AVAILABLE RECORDS:
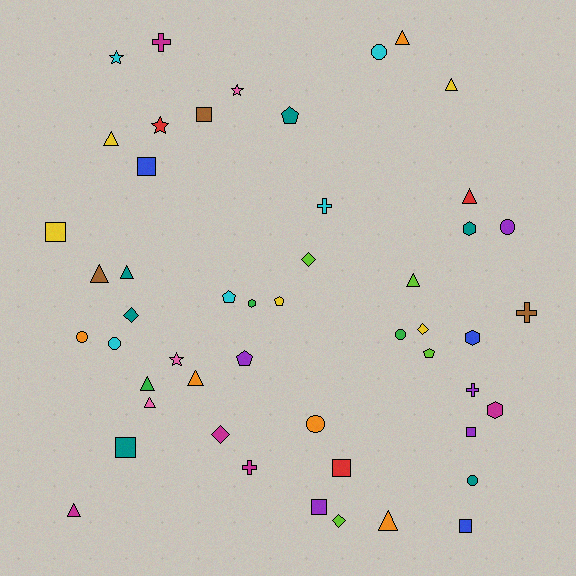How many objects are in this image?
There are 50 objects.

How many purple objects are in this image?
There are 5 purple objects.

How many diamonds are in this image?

==

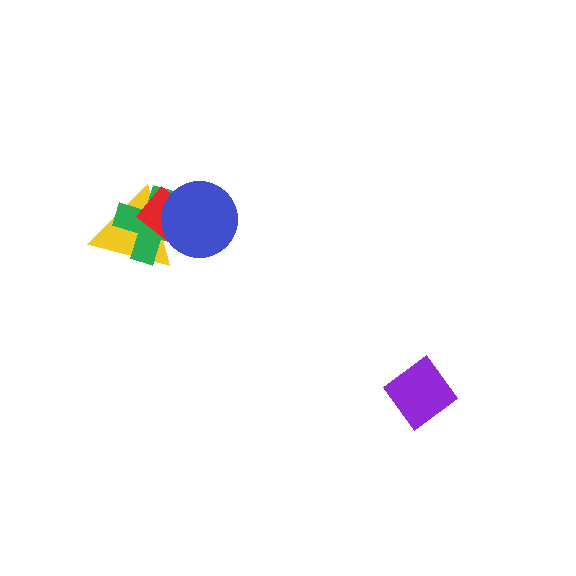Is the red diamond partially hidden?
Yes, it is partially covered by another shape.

REQUIREMENTS: In the listing above, find the line containing "How many objects are in this image?" and the line containing "How many diamonds are in this image?", then write out both of them and every line between, exactly, with no pictures.

ANSWER TO THE TASK:
How many objects are in this image?
There are 50 objects.

How many purple objects are in this image?
There are 5 purple objects.

How many diamonds are in this image?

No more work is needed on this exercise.